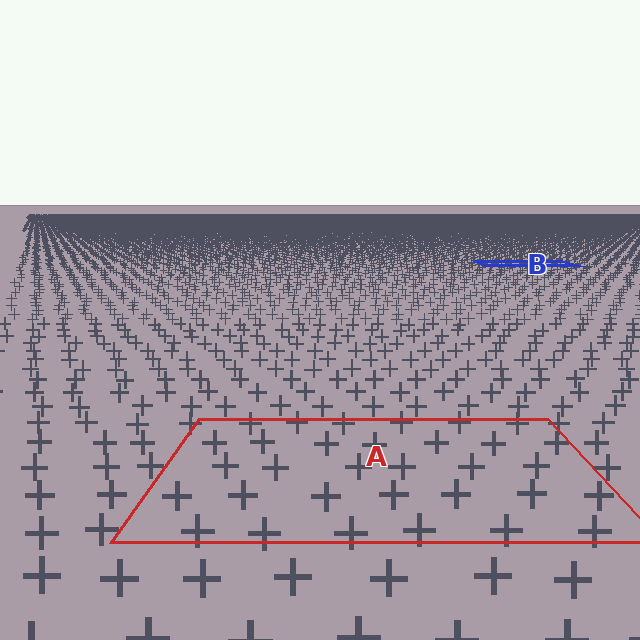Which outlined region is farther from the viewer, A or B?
Region B is farther from the viewer — the texture elements inside it appear smaller and more densely packed.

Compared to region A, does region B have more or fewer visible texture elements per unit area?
Region B has more texture elements per unit area — they are packed more densely because it is farther away.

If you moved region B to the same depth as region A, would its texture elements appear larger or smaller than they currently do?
They would appear larger. At a closer depth, the same texture elements are projected at a bigger on-screen size.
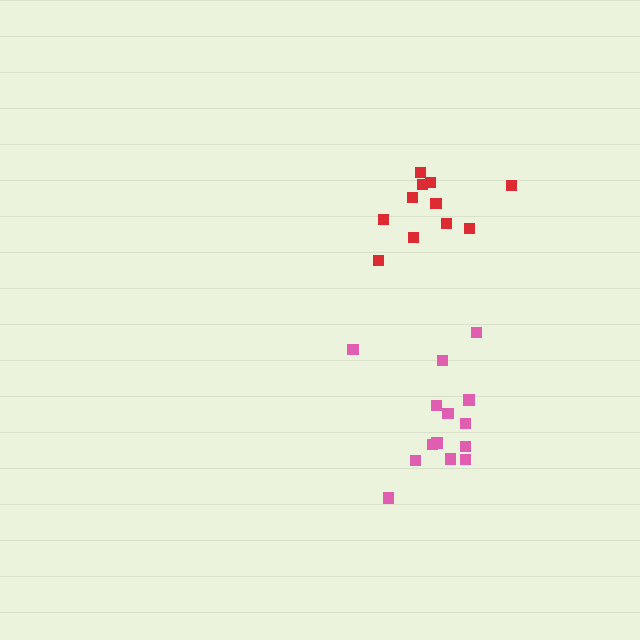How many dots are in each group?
Group 1: 11 dots, Group 2: 14 dots (25 total).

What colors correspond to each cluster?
The clusters are colored: red, pink.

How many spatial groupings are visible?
There are 2 spatial groupings.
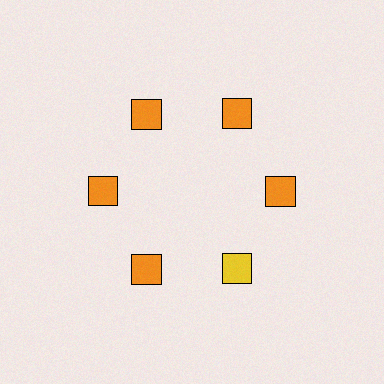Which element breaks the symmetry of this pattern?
The yellow square at roughly the 5 o'clock position breaks the symmetry. All other shapes are orange squares.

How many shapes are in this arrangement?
There are 6 shapes arranged in a ring pattern.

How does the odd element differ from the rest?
It has a different color: yellow instead of orange.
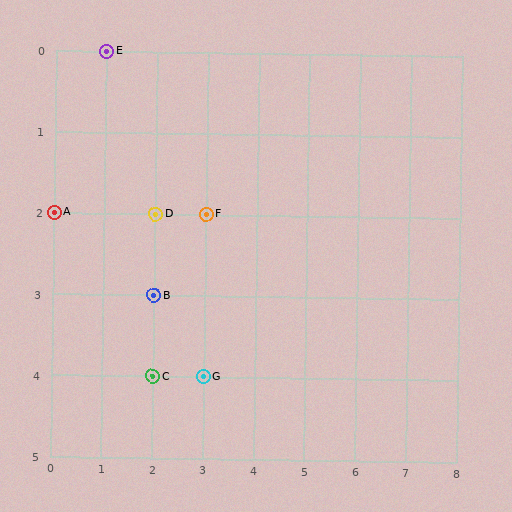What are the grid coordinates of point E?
Point E is at grid coordinates (1, 0).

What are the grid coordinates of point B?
Point B is at grid coordinates (2, 3).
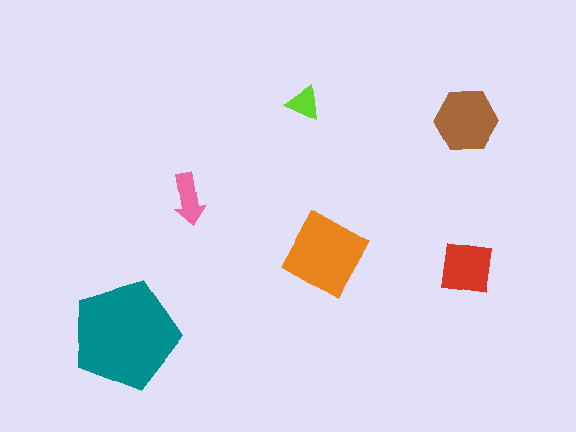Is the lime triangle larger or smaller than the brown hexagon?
Smaller.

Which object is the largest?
The teal pentagon.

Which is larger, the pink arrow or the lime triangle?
The pink arrow.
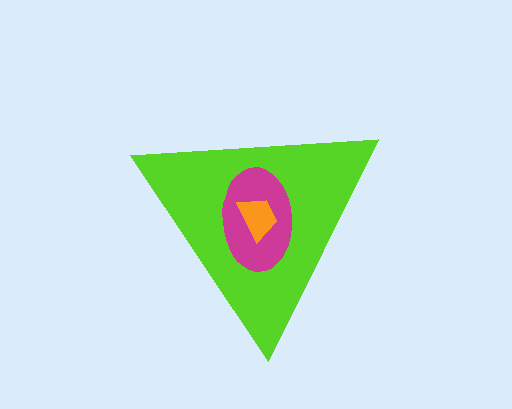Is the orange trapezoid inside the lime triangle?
Yes.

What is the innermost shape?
The orange trapezoid.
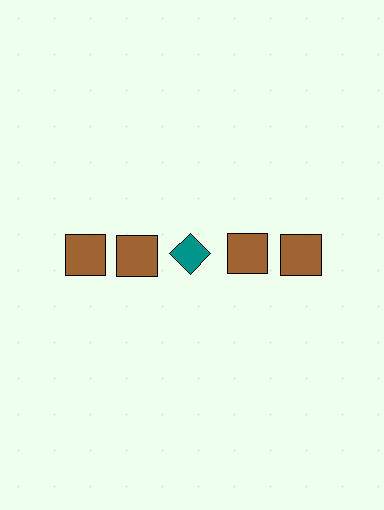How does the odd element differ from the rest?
It differs in both color (teal instead of brown) and shape (diamond instead of square).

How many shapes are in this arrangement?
There are 5 shapes arranged in a grid pattern.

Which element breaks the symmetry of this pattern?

***

| Problem requirements |
With the pictures omitted, reproduce the records in full and exactly.

| Right answer |
Which outlined region is farther from the viewer, A or B?
Region B is farther from the viewer — the texture elements inside it appear smaller and more densely packed.

Compared to region A, does region B have more or fewer visible texture elements per unit area?
Region B has more texture elements per unit area — they are packed more densely because it is farther away.

If you moved region B to the same depth as region A, would its texture elements appear larger or smaller than they currently do?
They would appear larger. At a closer depth, the same texture elements are projected at a bigger on-screen size.
How many dots are in each group?
Group 1: 11 dots, Group 2: 14 dots (25 total).

What colors correspond to each cluster?
The clusters are colored: red, pink.

How many spatial groupings are visible?
There are 2 spatial groupings.
Which element breaks the symmetry of this pattern?
The yellow square at roughly the 5 o'clock position breaks the symmetry. All other shapes are orange squares.

How many shapes are in this arrangement?
There are 6 shapes arranged in a ring pattern.

How does the odd element differ from the rest?
It has a different color: yellow instead of orange.
What are the grid coordinates of point E?
Point E is at grid coordinates (1, 0).

What are the grid coordinates of point B?
Point B is at grid coordinates (2, 3).
Is the lime triangle larger or smaller than the brown hexagon?
Smaller.

Which object is the largest?
The teal pentagon.

Which is larger, the pink arrow or the lime triangle?
The pink arrow.
Is the orange trapezoid inside the lime triangle?
Yes.

What is the innermost shape?
The orange trapezoid.
How does the odd element differ from the rest?
It differs in both color (teal instead of brown) and shape (diamond instead of square).

How many shapes are in this arrangement?
There are 5 shapes arranged in a grid pattern.

Which element breaks the symmetry of this pattern?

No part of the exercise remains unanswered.